About this task: The entries must be restated exactly as written.

+++ Data shown +++

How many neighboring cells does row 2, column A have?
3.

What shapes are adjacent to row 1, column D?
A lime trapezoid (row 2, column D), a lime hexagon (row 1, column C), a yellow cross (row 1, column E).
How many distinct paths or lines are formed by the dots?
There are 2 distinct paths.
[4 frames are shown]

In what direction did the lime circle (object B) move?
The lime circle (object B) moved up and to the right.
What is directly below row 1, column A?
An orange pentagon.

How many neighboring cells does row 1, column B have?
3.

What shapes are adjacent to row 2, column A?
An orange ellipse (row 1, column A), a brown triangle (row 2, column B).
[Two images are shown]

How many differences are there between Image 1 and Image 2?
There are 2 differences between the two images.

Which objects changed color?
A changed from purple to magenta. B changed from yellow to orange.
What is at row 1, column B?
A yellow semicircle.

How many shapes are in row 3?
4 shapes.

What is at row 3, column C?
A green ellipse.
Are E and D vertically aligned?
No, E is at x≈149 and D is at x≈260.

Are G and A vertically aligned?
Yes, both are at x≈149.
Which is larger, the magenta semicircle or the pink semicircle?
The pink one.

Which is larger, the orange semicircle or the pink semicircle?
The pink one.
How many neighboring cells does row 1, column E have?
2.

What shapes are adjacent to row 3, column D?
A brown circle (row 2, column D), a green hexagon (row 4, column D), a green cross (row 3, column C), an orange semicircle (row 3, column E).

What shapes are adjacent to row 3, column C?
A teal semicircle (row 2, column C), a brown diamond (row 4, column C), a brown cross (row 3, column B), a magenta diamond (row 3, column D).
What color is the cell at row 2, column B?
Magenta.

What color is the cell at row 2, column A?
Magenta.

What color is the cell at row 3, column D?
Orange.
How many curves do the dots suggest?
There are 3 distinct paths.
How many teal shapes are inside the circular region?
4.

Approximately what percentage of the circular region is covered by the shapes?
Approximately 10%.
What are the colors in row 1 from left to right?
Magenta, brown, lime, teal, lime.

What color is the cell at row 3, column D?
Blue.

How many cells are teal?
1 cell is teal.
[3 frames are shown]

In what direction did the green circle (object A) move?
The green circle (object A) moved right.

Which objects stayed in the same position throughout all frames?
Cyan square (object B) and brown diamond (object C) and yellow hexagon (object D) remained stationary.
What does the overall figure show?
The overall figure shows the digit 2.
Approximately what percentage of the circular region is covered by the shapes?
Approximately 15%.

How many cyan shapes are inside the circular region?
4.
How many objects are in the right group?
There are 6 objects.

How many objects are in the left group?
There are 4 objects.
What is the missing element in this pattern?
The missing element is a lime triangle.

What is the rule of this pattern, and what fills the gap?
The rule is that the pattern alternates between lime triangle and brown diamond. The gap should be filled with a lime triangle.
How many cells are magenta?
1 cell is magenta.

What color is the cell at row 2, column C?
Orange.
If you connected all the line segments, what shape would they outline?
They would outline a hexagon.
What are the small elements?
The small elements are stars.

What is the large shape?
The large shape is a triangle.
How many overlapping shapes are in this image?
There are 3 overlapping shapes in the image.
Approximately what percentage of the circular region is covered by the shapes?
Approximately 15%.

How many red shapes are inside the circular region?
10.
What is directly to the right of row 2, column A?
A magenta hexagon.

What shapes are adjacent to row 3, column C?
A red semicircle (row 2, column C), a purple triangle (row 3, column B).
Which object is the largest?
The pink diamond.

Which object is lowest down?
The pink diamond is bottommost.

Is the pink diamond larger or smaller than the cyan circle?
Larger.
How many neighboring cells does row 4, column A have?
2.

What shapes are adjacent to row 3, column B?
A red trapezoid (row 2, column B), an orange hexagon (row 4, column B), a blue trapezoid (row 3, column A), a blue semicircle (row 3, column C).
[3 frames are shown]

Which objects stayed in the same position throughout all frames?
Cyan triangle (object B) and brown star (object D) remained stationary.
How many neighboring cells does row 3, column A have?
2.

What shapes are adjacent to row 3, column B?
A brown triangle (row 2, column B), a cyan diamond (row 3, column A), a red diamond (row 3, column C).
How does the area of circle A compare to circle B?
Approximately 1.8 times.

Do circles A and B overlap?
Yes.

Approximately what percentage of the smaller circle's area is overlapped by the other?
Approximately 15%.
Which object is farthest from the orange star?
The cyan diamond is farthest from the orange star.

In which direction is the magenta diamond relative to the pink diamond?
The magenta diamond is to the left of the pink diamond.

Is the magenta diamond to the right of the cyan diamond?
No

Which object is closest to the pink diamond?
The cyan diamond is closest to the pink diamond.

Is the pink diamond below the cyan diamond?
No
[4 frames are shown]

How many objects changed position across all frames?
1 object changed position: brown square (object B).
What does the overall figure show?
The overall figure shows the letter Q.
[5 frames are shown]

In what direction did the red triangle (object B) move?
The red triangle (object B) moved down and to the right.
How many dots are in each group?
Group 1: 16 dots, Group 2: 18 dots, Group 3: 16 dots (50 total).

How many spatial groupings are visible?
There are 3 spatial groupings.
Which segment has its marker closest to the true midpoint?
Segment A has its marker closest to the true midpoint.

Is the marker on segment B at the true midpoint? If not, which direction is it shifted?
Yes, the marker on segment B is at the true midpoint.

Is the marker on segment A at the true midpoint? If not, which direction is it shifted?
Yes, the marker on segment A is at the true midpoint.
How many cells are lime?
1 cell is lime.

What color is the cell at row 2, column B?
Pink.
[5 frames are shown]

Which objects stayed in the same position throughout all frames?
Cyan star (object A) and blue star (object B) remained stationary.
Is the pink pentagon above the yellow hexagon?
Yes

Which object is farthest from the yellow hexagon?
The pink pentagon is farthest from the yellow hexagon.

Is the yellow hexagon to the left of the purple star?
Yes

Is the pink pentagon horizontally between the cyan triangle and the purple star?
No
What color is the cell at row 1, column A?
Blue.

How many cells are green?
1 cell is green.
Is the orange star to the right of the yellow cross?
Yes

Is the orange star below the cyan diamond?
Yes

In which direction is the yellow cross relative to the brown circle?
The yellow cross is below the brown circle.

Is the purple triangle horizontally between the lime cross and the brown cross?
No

+++

Response:
How many neighboring cells does row 2, column A have?
3.

What shapes are adjacent to row 1, column D?
A lime trapezoid (row 2, column D), a lime hexagon (row 1, column C), a yellow cross (row 1, column E).
How many distinct paths or lines are formed by the dots?
There are 2 distinct paths.
[4 frames are shown]

In what direction did the lime circle (object B) move?
The lime circle (object B) moved up and to the right.
What is directly below row 1, column A?
An orange pentagon.

How many neighboring cells does row 1, column B have?
3.

What shapes are adjacent to row 2, column A?
An orange ellipse (row 1, column A), a brown triangle (row 2, column B).
[Two images are shown]

How many differences are there between Image 1 and Image 2?
There are 2 differences between the two images.

Which objects changed color?
A changed from purple to magenta. B changed from yellow to orange.
What is at row 1, column B?
A yellow semicircle.

How many shapes are in row 3?
4 shapes.

What is at row 3, column C?
A green ellipse.
Are E and D vertically aligned?
No, E is at x≈149 and D is at x≈260.

Are G and A vertically aligned?
Yes, both are at x≈149.
Which is larger, the magenta semicircle or the pink semicircle?
The pink one.

Which is larger, the orange semicircle or the pink semicircle?
The pink one.
How many neighboring cells does row 1, column E have?
2.

What shapes are adjacent to row 3, column D?
A brown circle (row 2, column D), a green hexagon (row 4, column D), a green cross (row 3, column C), an orange semicircle (row 3, column E).

What shapes are adjacent to row 3, column C?
A teal semicircle (row 2, column C), a brown diamond (row 4, column C), a brown cross (row 3, column B), a magenta diamond (row 3, column D).
What color is the cell at row 2, column B?
Magenta.

What color is the cell at row 2, column A?
Magenta.

What color is the cell at row 3, column D?
Orange.
How many curves do the dots suggest?
There are 3 distinct paths.
How many teal shapes are inside the circular region?
4.

Approximately what percentage of the circular region is covered by the shapes?
Approximately 10%.
What are the colors in row 1 from left to right?
Magenta, brown, lime, teal, lime.

What color is the cell at row 3, column D?
Blue.

How many cells are teal?
1 cell is teal.
[3 frames are shown]

In what direction did the green circle (object A) move?
The green circle (object A) moved right.

Which objects stayed in the same position throughout all frames?
Cyan square (object B) and brown diamond (object C) and yellow hexagon (object D) remained stationary.
What does the overall figure show?
The overall figure shows the digit 2.
Approximately what percentage of the circular region is covered by the shapes?
Approximately 15%.

How many cyan shapes are inside the circular region?
4.
How many objects are in the right group?
There are 6 objects.

How many objects are in the left group?
There are 4 objects.
What is the missing element in this pattern?
The missing element is a lime triangle.

What is the rule of this pattern, and what fills the gap?
The rule is that the pattern alternates between lime triangle and brown diamond. The gap should be filled with a lime triangle.
How many cells are magenta?
1 cell is magenta.

What color is the cell at row 2, column C?
Orange.
If you connected all the line segments, what shape would they outline?
They would outline a hexagon.
What are the small elements?
The small elements are stars.

What is the large shape?
The large shape is a triangle.
How many overlapping shapes are in this image?
There are 3 overlapping shapes in the image.
Approximately what percentage of the circular region is covered by the shapes?
Approximately 15%.

How many red shapes are inside the circular region?
10.
What is directly to the right of row 2, column A?
A magenta hexagon.

What shapes are adjacent to row 3, column C?
A red semicircle (row 2, column C), a purple triangle (row 3, column B).
Which object is the largest?
The pink diamond.

Which object is lowest down?
The pink diamond is bottommost.

Is the pink diamond larger or smaller than the cyan circle?
Larger.
How many neighboring cells does row 4, column A have?
2.

What shapes are adjacent to row 3, column B?
A red trapezoid (row 2, column B), an orange hexagon (row 4, column B), a blue trapezoid (row 3, column A), a blue semicircle (row 3, column C).
[3 frames are shown]

Which objects stayed in the same position throughout all frames?
Cyan triangle (object B) and brown star (object D) remained stationary.
How many neighboring cells does row 3, column A have?
2.

What shapes are adjacent to row 3, column B?
A brown triangle (row 2, column B), a cyan diamond (row 3, column A), a red diamond (row 3, column C).
How does the area of circle A compare to circle B?
Approximately 1.8 times.

Do circles A and B overlap?
Yes.

Approximately what percentage of the smaller circle's area is overlapped by the other?
Approximately 15%.
Which object is farthest from the orange star?
The cyan diamond is farthest from the orange star.

In which direction is the magenta diamond relative to the pink diamond?
The magenta diamond is to the left of the pink diamond.

Is the magenta diamond to the right of the cyan diamond?
No

Which object is closest to the pink diamond?
The cyan diamond is closest to the pink diamond.

Is the pink diamond below the cyan diamond?
No
[4 frames are shown]

How many objects changed position across all frames?
1 object changed position: brown square (object B).
What does the overall figure show?
The overall figure shows the letter Q.
[5 frames are shown]

In what direction did the red triangle (object B) move?
The red triangle (object B) moved down and to the right.
How many dots are in each group?
Group 1: 16 dots, Group 2: 18 dots, Group 3: 16 dots (50 total).

How many spatial groupings are visible?
There are 3 spatial groupings.
Which segment has its marker closest to the true midpoint?
Segment A has its marker closest to the true midpoint.

Is the marker on segment B at the true midpoint? If not, which direction is it shifted?
Yes, the marker on segment B is at the true midpoint.

Is the marker on segment A at the true midpoint? If not, which direction is it shifted?
Yes, the marker on segment A is at the true midpoint.
How many cells are lime?
1 cell is lime.

What color is the cell at row 2, column B?
Pink.
[5 frames are shown]

Which objects stayed in the same position throughout all frames?
Cyan star (object A) and blue star (object B) remained stationary.
Is the pink pentagon above the yellow hexagon?
Yes

Which object is farthest from the yellow hexagon?
The pink pentagon is farthest from the yellow hexagon.

Is the yellow hexagon to the left of the purple star?
Yes

Is the pink pentagon horizontally between the cyan triangle and the purple star?
No
What color is the cell at row 1, column A?
Blue.

How many cells are green?
1 cell is green.
Is the orange star to the right of the yellow cross?
Yes

Is the orange star below the cyan diamond?
Yes

In which direction is the yellow cross relative to the brown circle?
The yellow cross is below the brown circle.

Is the purple triangle horizontally between the lime cross and the brown cross?
No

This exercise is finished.